→ THE TASK
Omit all pictures, then retype the data exactly as given.

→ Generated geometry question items
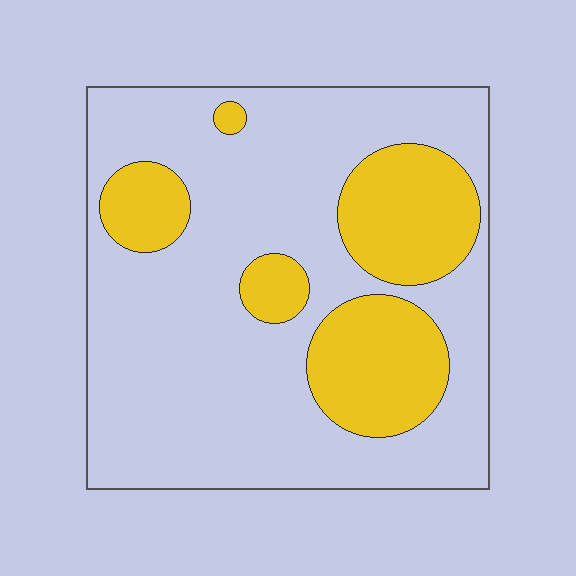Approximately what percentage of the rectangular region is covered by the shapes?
Approximately 25%.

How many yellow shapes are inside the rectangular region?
5.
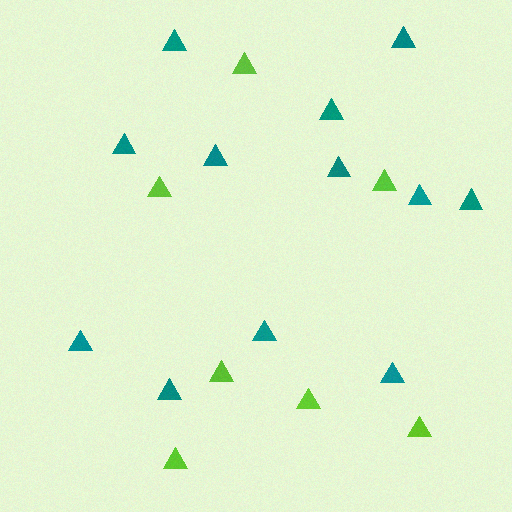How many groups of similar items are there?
There are 2 groups: one group of lime triangles (7) and one group of teal triangles (12).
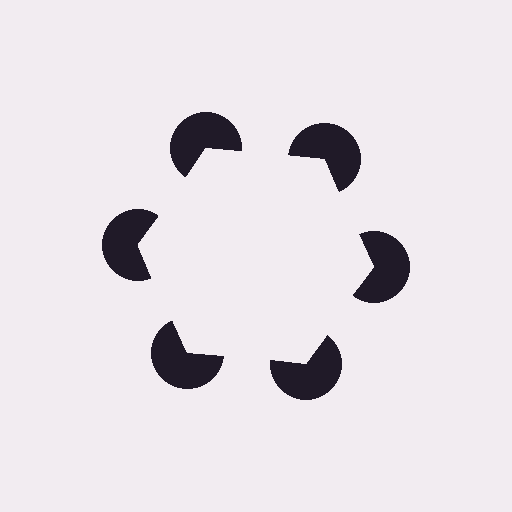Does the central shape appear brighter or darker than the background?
It typically appears slightly brighter than the background, even though no actual brightness change is drawn.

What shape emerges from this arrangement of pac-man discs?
An illusory hexagon — its edges are inferred from the aligned wedge cuts in the pac-man discs, not physically drawn.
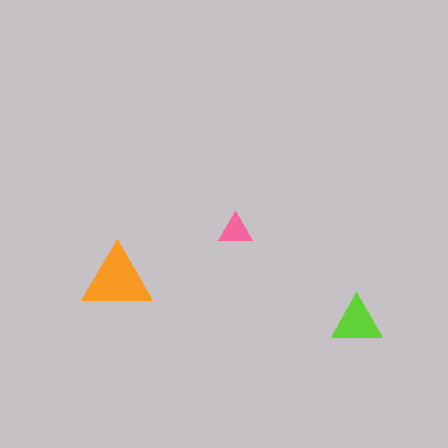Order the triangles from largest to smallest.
the orange one, the lime one, the pink one.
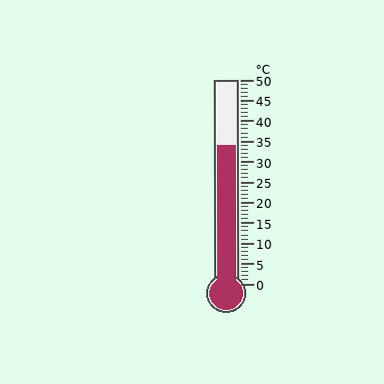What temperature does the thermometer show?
The thermometer shows approximately 34°C.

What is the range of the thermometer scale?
The thermometer scale ranges from 0°C to 50°C.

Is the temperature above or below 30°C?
The temperature is above 30°C.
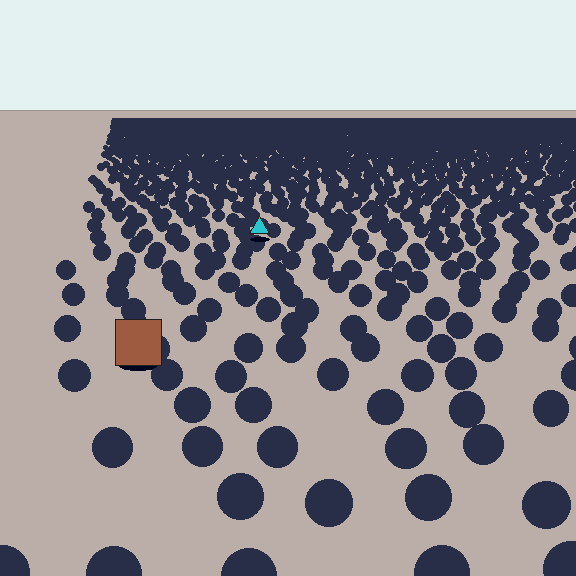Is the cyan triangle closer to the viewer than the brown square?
No. The brown square is closer — you can tell from the texture gradient: the ground texture is coarser near it.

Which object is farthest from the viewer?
The cyan triangle is farthest from the viewer. It appears smaller and the ground texture around it is denser.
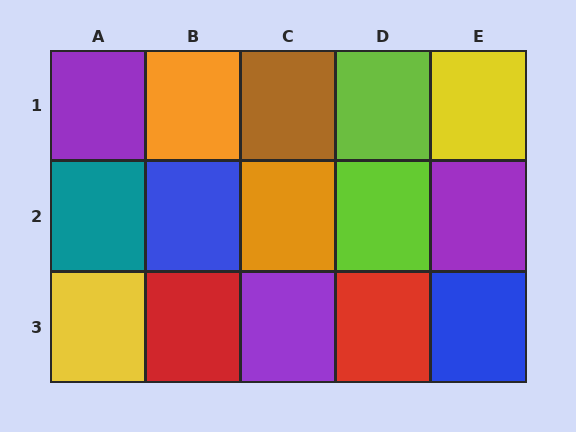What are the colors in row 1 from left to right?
Purple, orange, brown, lime, yellow.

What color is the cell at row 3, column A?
Yellow.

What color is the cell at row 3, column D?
Red.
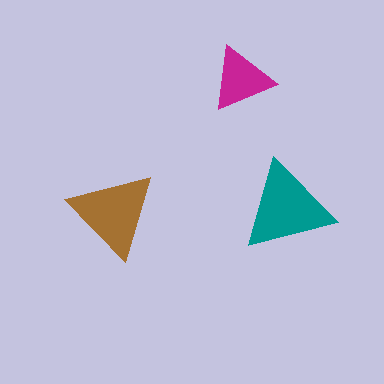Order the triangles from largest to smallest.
the teal one, the brown one, the magenta one.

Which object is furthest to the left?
The brown triangle is leftmost.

→ RESULT OF THE TASK
Approximately what percentage of the rectangular region is covered by the shapes?
Approximately 25%.

How many yellow shapes are inside the rectangular region?
5.
How many groups of similar items are there?
There are 2 groups: one group of lime triangles (7) and one group of teal triangles (12).
Does the central shape appear brighter or darker than the background?
It typically appears slightly brighter than the background, even though no actual brightness change is drawn.

What shape emerges from this arrangement of pac-man discs?
An illusory hexagon — its edges are inferred from the aligned wedge cuts in the pac-man discs, not physically drawn.
Order the triangles from largest to smallest.
the orange one, the lime one, the pink one.
What temperature does the thermometer show?
The thermometer shows approximately 34°C.

What is the range of the thermometer scale?
The thermometer scale ranges from 0°C to 50°C.

Is the temperature above or below 30°C?
The temperature is above 30°C.
Is the cyan triangle closer to the viewer than the brown square?
No. The brown square is closer — you can tell from the texture gradient: the ground texture is coarser near it.

Which object is farthest from the viewer?
The cyan triangle is farthest from the viewer. It appears smaller and the ground texture around it is denser.
What are the colors in row 1 from left to right?
Purple, orange, brown, lime, yellow.

What color is the cell at row 3, column A?
Yellow.

What color is the cell at row 3, column D?
Red.
Order the triangles from largest to smallest.
the teal one, the brown one, the magenta one.

Which object is furthest to the left?
The brown triangle is leftmost.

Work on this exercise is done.